• Exercise brief
Set down each line of the material that follows, exactly, with no pictures.

• Working data

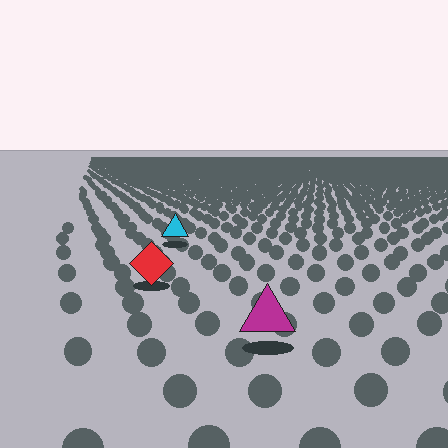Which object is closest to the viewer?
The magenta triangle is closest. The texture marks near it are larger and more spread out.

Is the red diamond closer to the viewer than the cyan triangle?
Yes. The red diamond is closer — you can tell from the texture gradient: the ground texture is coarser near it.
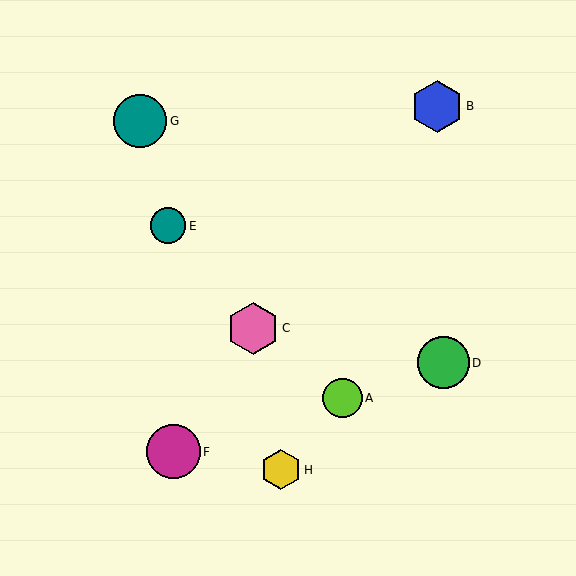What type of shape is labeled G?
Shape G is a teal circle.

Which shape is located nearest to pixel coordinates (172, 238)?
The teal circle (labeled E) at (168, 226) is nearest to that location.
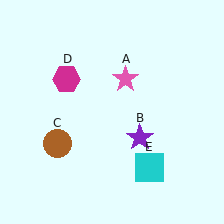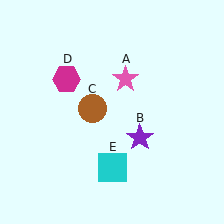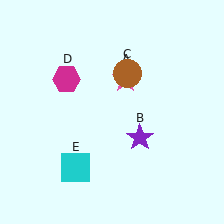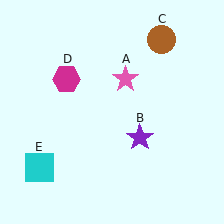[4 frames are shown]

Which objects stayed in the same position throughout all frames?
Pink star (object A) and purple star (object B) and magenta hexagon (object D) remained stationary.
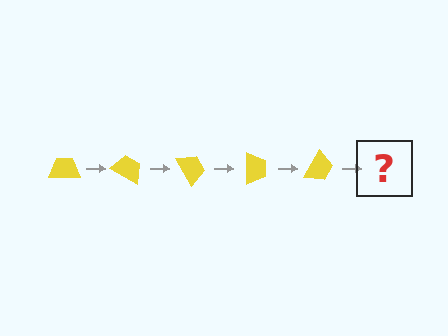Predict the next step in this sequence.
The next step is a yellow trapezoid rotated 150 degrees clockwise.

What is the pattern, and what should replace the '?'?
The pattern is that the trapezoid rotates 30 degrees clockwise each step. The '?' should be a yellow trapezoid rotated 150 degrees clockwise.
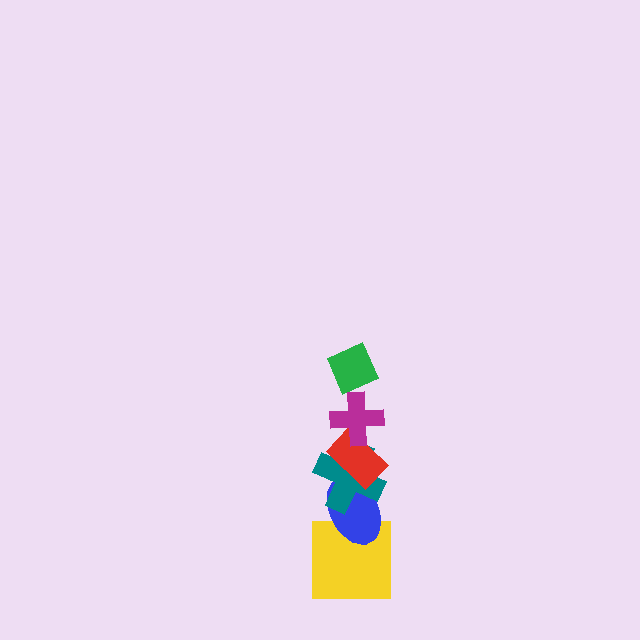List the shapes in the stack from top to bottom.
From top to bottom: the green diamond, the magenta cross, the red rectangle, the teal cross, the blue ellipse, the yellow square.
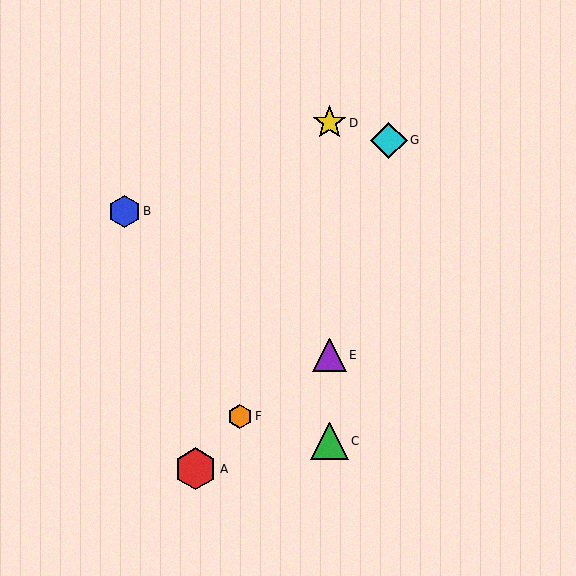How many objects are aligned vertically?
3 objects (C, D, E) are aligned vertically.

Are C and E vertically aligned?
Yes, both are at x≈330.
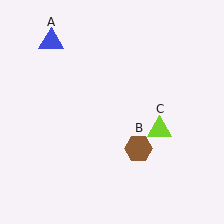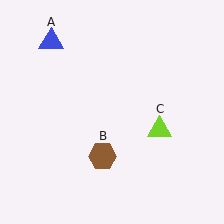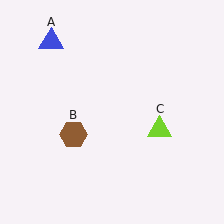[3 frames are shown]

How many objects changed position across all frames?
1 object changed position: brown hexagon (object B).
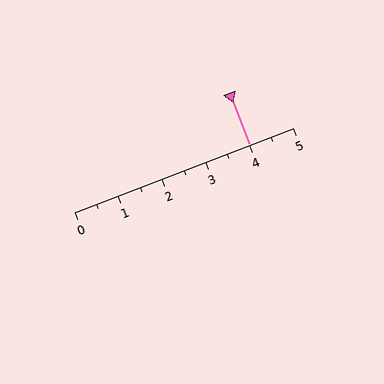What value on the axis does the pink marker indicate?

• Output below
Which object is closest to the viewer?
The magenta triangle is closest. The texture marks near it are larger and more spread out.

Is the red diamond closer to the viewer than the cyan triangle?
Yes. The red diamond is closer — you can tell from the texture gradient: the ground texture is coarser near it.
What type of shape is labeled G?
Shape G is a teal circle.

Which shape is located nearest to pixel coordinates (172, 238)?
The teal circle (labeled E) at (168, 226) is nearest to that location.
[4 frames are shown]

Which objects stayed in the same position throughout all frames?
Pink star (object A) and purple star (object B) and magenta hexagon (object D) remained stationary.
Predict the next step in this sequence.
The next step is a yellow trapezoid rotated 150 degrees clockwise.

What is the pattern, and what should replace the '?'?
The pattern is that the trapezoid rotates 30 degrees clockwise each step. The '?' should be a yellow trapezoid rotated 150 degrees clockwise.
List the shapes in the stack from top to bottom.
From top to bottom: the green diamond, the magenta cross, the red rectangle, the teal cross, the blue ellipse, the yellow square.
How many objects are aligned vertically?
3 objects (C, D, E) are aligned vertically.

Are C and E vertically aligned?
Yes, both are at x≈330.
[3 frames are shown]

How many objects changed position across all frames?
1 object changed position: brown hexagon (object B).
What value on the axis does the pink marker indicate?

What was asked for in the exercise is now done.